Task instructions> Return, exactly as written, the lines that start at the one holding "How many degrees" and end at the one holding "In which compass", with both of those lines kept. Skip any pictures.

Record excerpts>
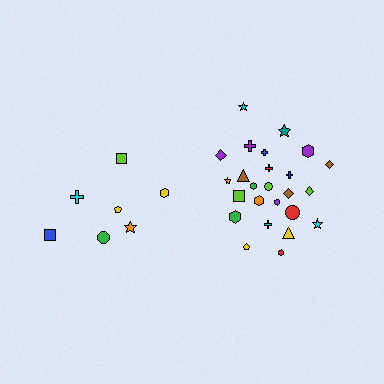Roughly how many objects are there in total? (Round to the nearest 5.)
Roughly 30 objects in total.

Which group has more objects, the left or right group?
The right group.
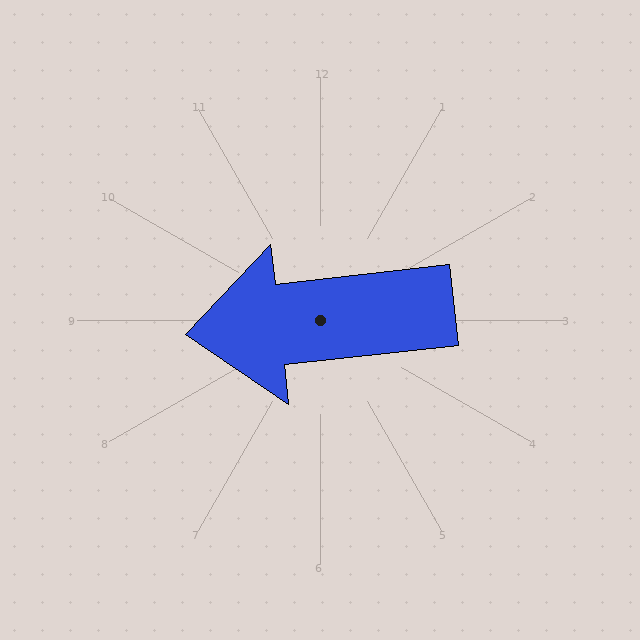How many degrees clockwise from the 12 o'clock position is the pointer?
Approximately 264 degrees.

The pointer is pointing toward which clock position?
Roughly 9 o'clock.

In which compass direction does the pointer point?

---

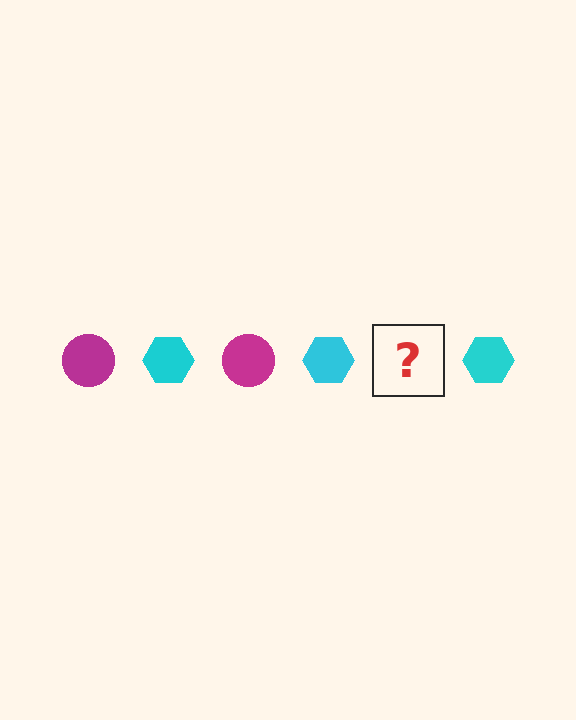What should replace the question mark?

Exercise solution>
How many degrees clockwise from the 12 o'clock position is the pointer?
Approximately 264 degrees.

The pointer is pointing toward which clock position?
Roughly 9 o'clock.

In which compass direction does the pointer point?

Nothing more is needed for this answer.